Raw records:
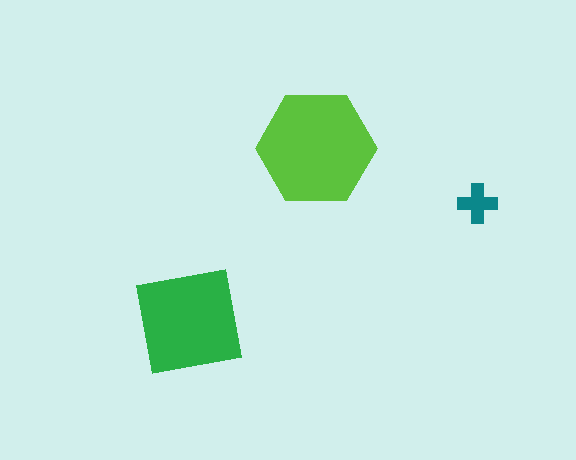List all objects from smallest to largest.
The teal cross, the green square, the lime hexagon.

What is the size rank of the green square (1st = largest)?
2nd.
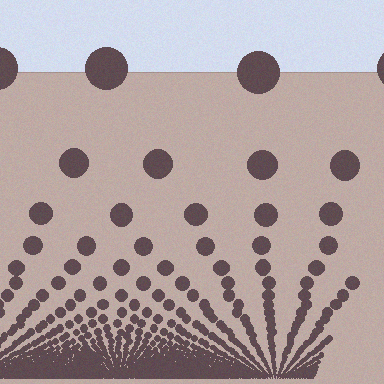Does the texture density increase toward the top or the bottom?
Density increases toward the bottom.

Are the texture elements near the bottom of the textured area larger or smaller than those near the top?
Smaller. The gradient is inverted — elements near the bottom are smaller and denser.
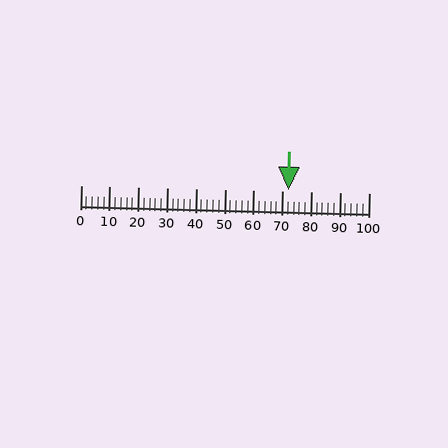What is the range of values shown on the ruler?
The ruler shows values from 0 to 100.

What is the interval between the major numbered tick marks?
The major tick marks are spaced 10 units apart.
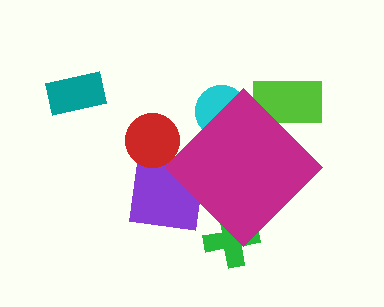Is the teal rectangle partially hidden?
No, the teal rectangle is fully visible.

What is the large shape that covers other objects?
A magenta diamond.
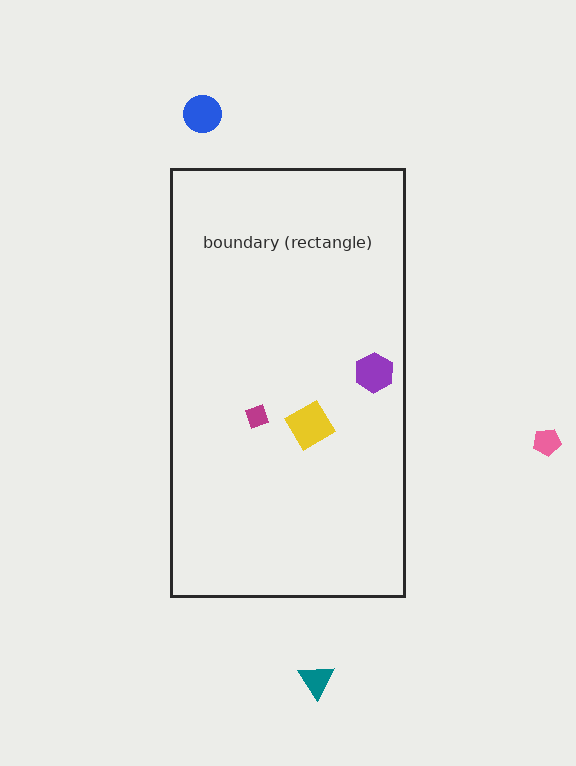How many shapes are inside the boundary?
3 inside, 3 outside.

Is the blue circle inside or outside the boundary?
Outside.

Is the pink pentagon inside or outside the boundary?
Outside.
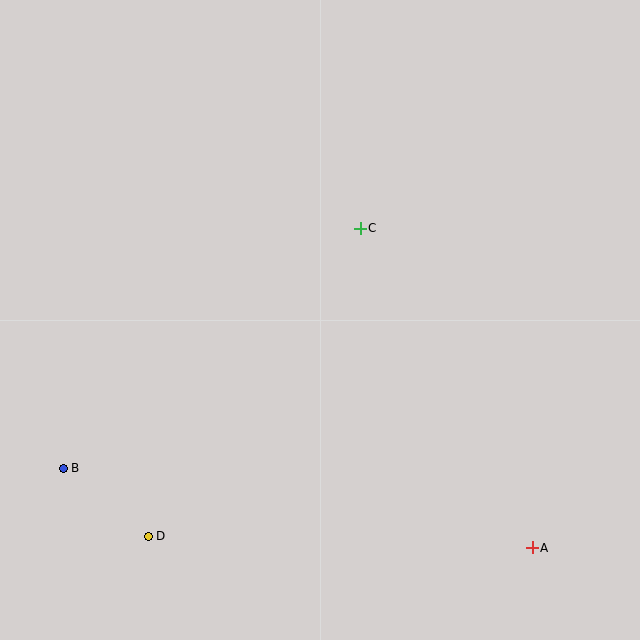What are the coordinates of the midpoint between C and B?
The midpoint between C and B is at (212, 348).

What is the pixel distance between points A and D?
The distance between A and D is 384 pixels.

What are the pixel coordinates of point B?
Point B is at (63, 468).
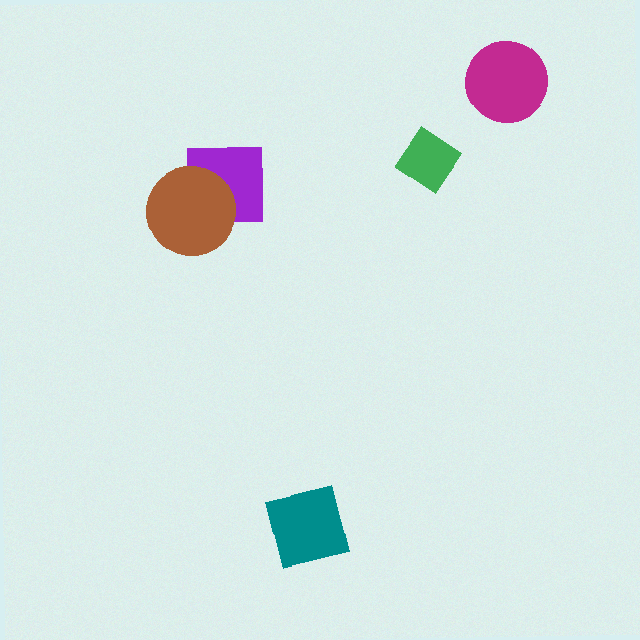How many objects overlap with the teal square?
0 objects overlap with the teal square.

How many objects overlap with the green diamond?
0 objects overlap with the green diamond.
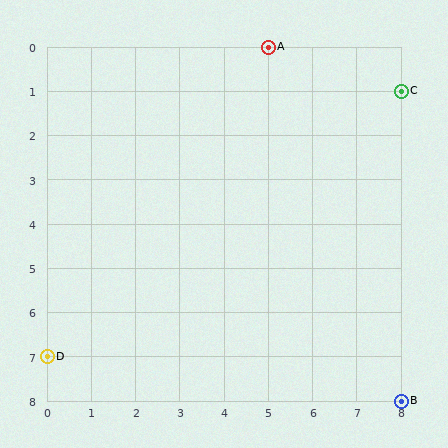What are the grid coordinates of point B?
Point B is at grid coordinates (8, 8).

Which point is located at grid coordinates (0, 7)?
Point D is at (0, 7).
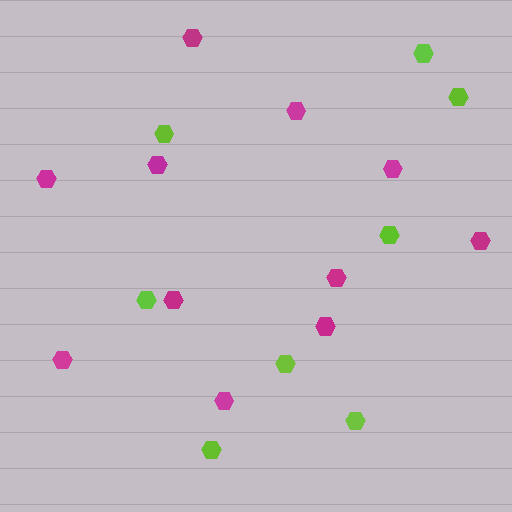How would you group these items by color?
There are 2 groups: one group of magenta hexagons (11) and one group of lime hexagons (8).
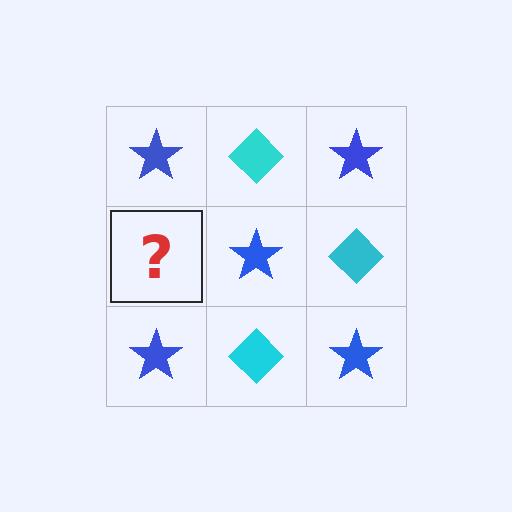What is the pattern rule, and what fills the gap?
The rule is that it alternates blue star and cyan diamond in a checkerboard pattern. The gap should be filled with a cyan diamond.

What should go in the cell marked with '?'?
The missing cell should contain a cyan diamond.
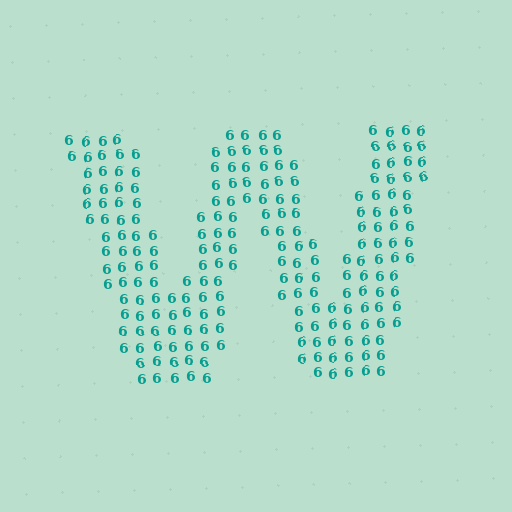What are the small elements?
The small elements are digit 6's.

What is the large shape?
The large shape is the letter W.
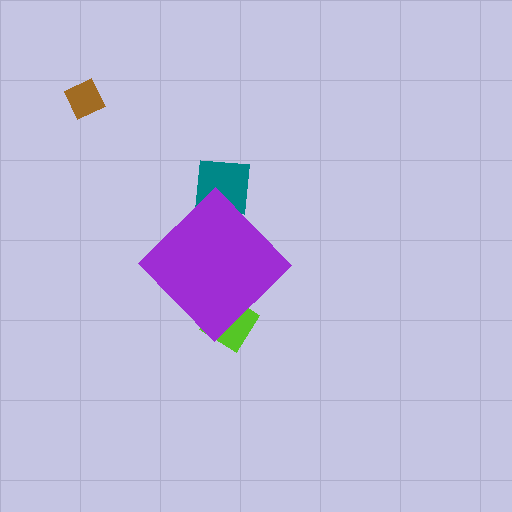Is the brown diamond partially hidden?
No, the brown diamond is fully visible.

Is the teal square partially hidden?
Yes, the teal square is partially hidden behind the purple diamond.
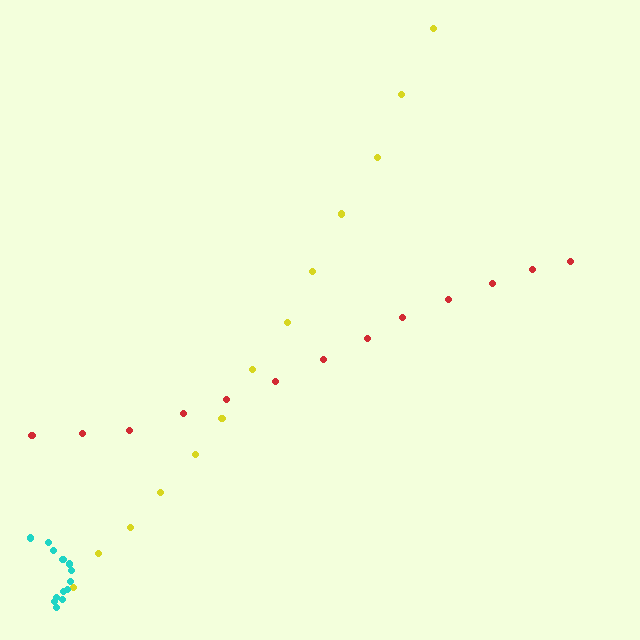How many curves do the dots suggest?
There are 3 distinct paths.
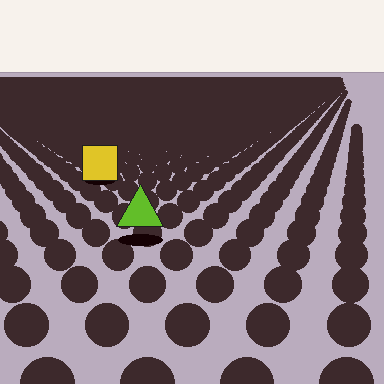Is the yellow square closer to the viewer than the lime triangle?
No. The lime triangle is closer — you can tell from the texture gradient: the ground texture is coarser near it.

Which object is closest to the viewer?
The lime triangle is closest. The texture marks near it are larger and more spread out.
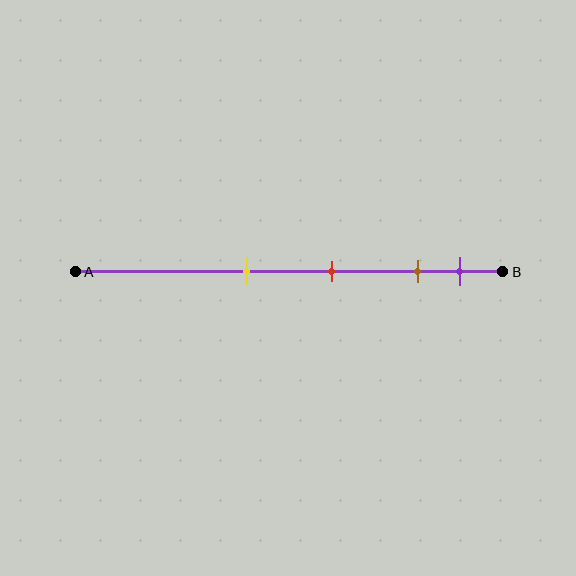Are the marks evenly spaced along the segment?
No, the marks are not evenly spaced.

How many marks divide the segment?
There are 4 marks dividing the segment.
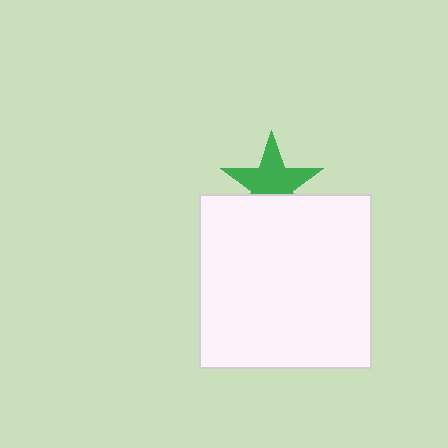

◆ Exercise goal ◆
Except for the pictures, print the data above exactly.

◆ Full output ◆
List all objects from smallest to largest.
The teal cross, the green square, the lime hexagon.

What is the size rank of the green square (1st = largest)?
2nd.
Does the texture density increase toward the top or the bottom?
Density increases toward the bottom.

Are the texture elements near the bottom of the textured area larger or smaller than those near the top?
Smaller. The gradient is inverted — elements near the bottom are smaller and denser.
What is the range of values shown on the ruler?
The ruler shows values from 0 to 100.

What is the interval between the major numbered tick marks?
The major tick marks are spaced 10 units apart.
Is the teal rectangle partially hidden?
No, the teal rectangle is fully visible.

What is the large shape that covers other objects?
A magenta diamond.
How many shapes are inside the boundary?
3 inside, 3 outside.

Is the blue circle inside or outside the boundary?
Outside.

Is the pink pentagon inside or outside the boundary?
Outside.
What are the coordinates of the midpoint between C and B?
The midpoint between C and B is at (212, 348).

What is the pixel distance between points A and D?
The distance between A and D is 384 pixels.

What are the pixel coordinates of point B?
Point B is at (63, 468).
How many objects overlap with the teal square?
0 objects overlap with the teal square.

How many objects overlap with the green diamond?
0 objects overlap with the green diamond.
What are the grid coordinates of point B?
Point B is at grid coordinates (8, 8).

Which point is located at grid coordinates (0, 7)?
Point D is at (0, 7).
How would you group these items by color?
There are 2 groups: one group of magenta hexagons (11) and one group of lime hexagons (8).
What is the pattern rule, and what fills the gap?
The rule is that it alternates blue star and cyan diamond in a checkerboard pattern. The gap should be filled with a cyan diamond.

What should go in the cell marked with '?'?
The missing cell should contain a cyan diamond.
What are the small elements?
The small elements are digit 6's.

What is the large shape?
The large shape is the letter W.
Is the brown diamond partially hidden?
No, the brown diamond is fully visible.

Is the teal square partially hidden?
Yes, the teal square is partially hidden behind the purple diamond.
How many curves do the dots suggest?
There are 3 distinct paths.
Is the yellow square closer to the viewer than the lime triangle?
No. The lime triangle is closer — you can tell from the texture gradient: the ground texture is coarser near it.

Which object is closest to the viewer?
The lime triangle is closest. The texture marks near it are larger and more spread out.
Are the marks evenly spaced along the segment?
No, the marks are not evenly spaced.

How many marks divide the segment?
There are 4 marks dividing the segment.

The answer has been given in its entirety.